Reproduce the line containing "What is at row 2, column B?" exactly, along with each line after it through the end of the data; pictures are left out.
** start of Supplied records **
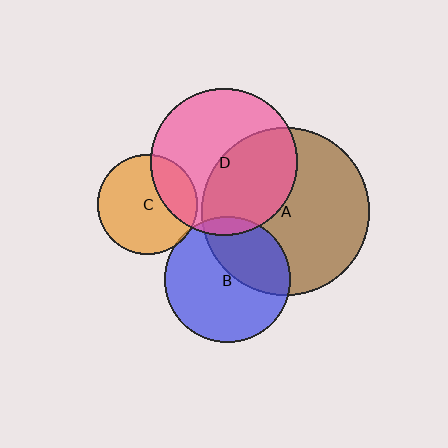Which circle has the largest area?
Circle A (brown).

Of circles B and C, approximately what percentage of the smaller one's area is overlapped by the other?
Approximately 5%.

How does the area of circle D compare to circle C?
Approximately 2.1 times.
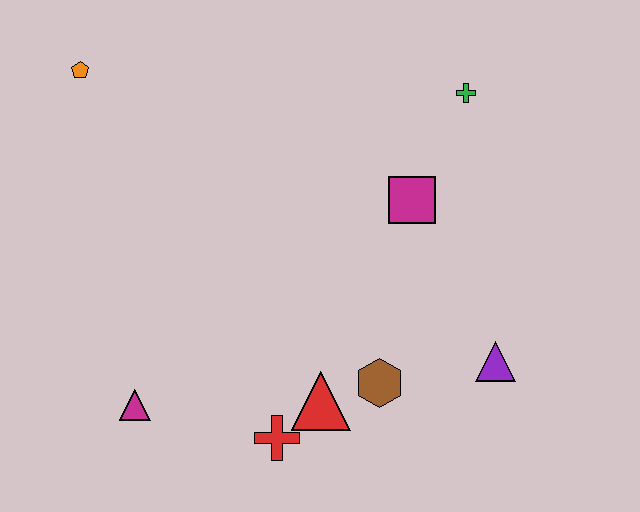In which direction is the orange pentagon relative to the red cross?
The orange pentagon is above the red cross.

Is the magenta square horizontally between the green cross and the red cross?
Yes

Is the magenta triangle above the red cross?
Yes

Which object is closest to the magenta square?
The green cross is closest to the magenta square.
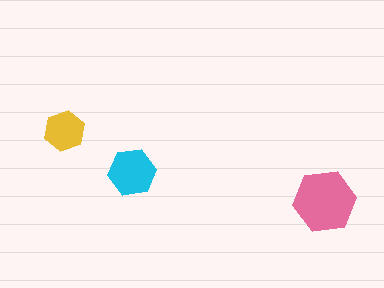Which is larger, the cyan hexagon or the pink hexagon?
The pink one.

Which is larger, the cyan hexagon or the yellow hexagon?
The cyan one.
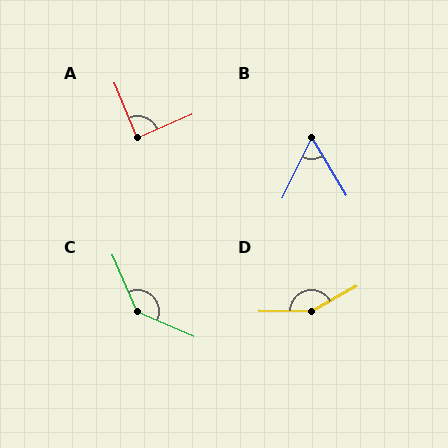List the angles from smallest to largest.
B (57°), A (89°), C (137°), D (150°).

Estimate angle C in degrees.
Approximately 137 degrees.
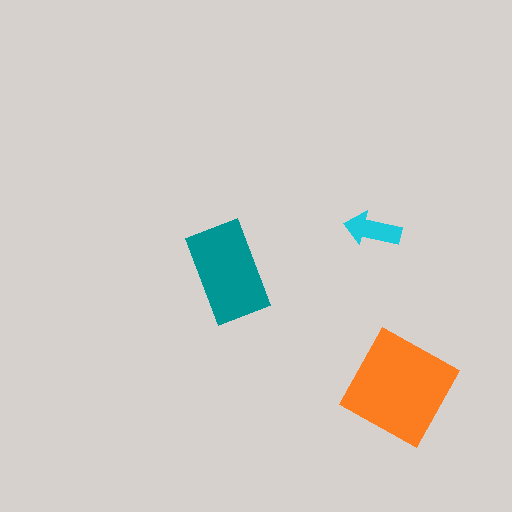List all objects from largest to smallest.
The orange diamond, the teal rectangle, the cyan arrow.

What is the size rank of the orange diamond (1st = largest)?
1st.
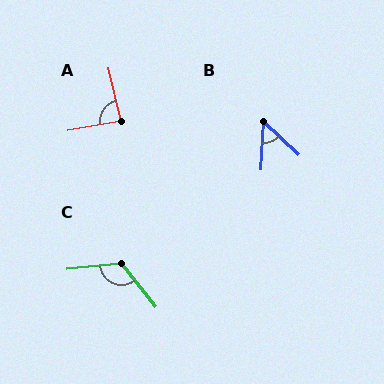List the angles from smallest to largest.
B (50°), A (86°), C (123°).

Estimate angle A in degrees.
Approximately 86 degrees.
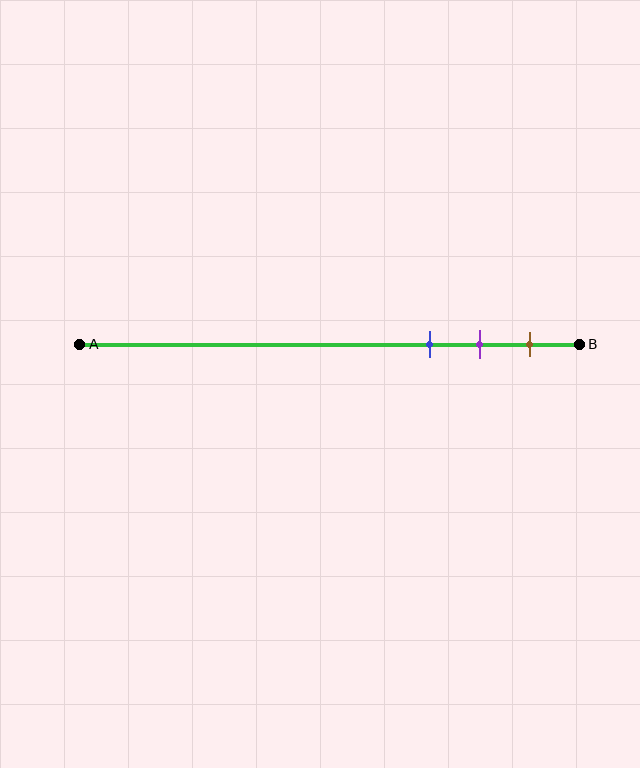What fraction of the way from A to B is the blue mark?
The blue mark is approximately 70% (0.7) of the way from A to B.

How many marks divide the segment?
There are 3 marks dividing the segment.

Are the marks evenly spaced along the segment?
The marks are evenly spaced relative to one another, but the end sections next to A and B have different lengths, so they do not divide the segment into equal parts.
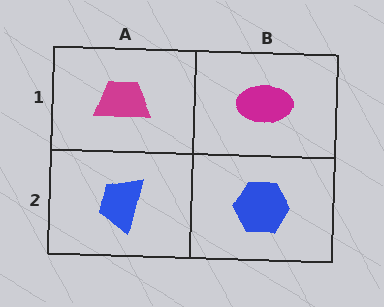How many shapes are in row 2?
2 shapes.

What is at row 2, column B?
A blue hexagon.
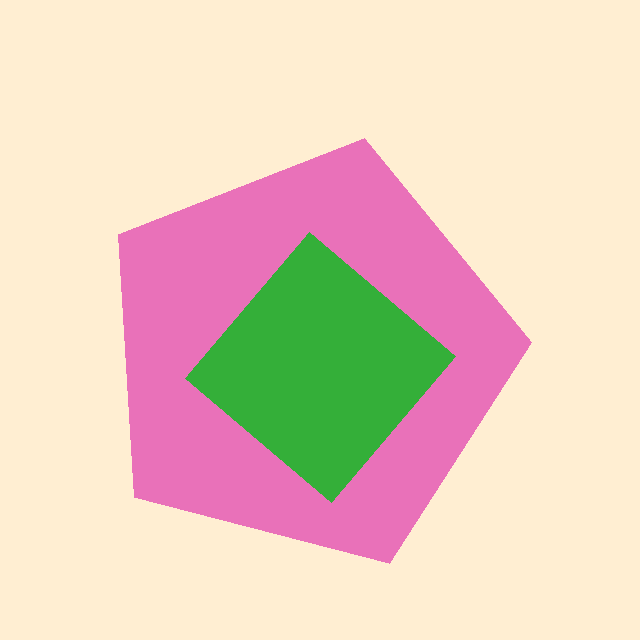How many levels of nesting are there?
** end of Supplied records **
> **Finished exercise**:
What is at row 2, column B?
A blue hexagon.
How many levels of nesting are there?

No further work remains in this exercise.